## Directions
Reproduce exactly, and only, the lines of the material below running from the line bearing "Which is larger, the yellow cross or the purple" through the line bearing "Is the purple". Leave any pictures out.

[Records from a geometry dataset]

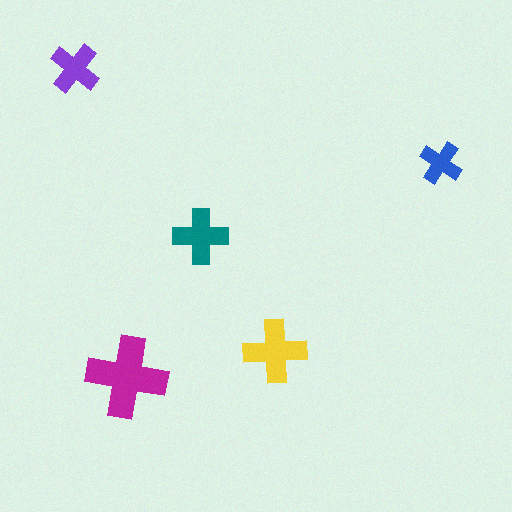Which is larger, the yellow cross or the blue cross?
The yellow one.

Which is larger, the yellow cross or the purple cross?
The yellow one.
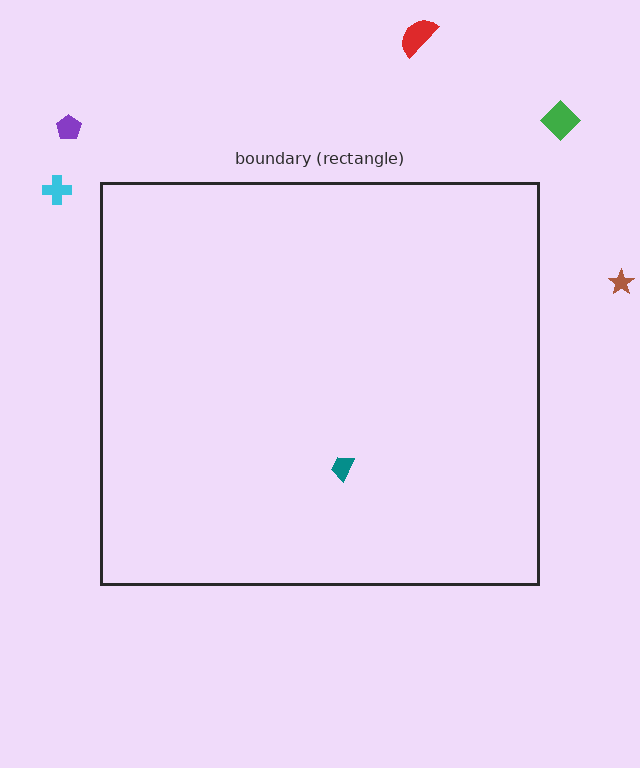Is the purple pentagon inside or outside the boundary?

==

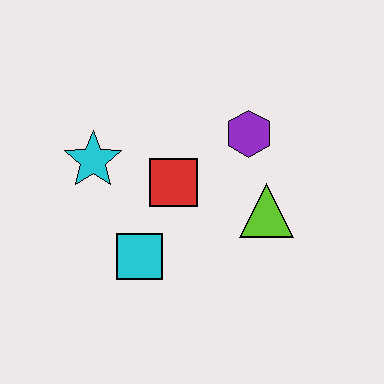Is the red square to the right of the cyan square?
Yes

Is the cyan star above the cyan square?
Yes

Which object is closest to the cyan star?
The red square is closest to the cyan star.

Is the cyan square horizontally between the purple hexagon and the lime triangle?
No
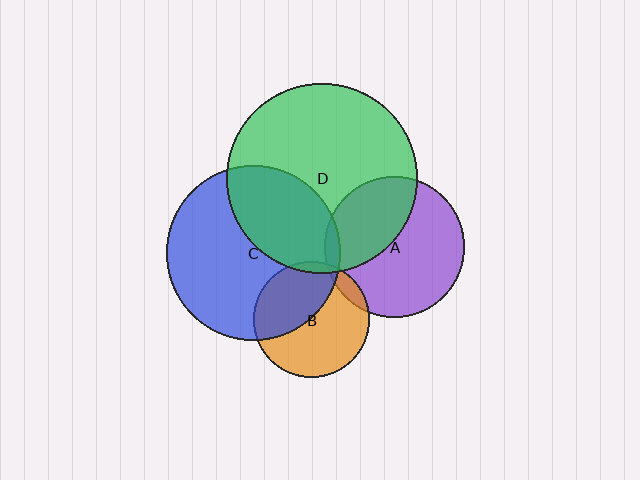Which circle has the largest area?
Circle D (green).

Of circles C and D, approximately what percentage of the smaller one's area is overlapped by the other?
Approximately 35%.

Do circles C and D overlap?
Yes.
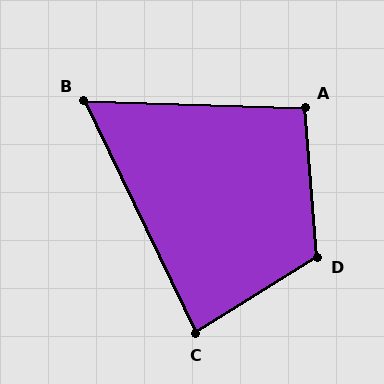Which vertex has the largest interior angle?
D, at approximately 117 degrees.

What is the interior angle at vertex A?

## Finished answer
Which is larger, the yellow cross or the purple cross?
The yellow one.
Is the purple pentagon inside or outside the boundary?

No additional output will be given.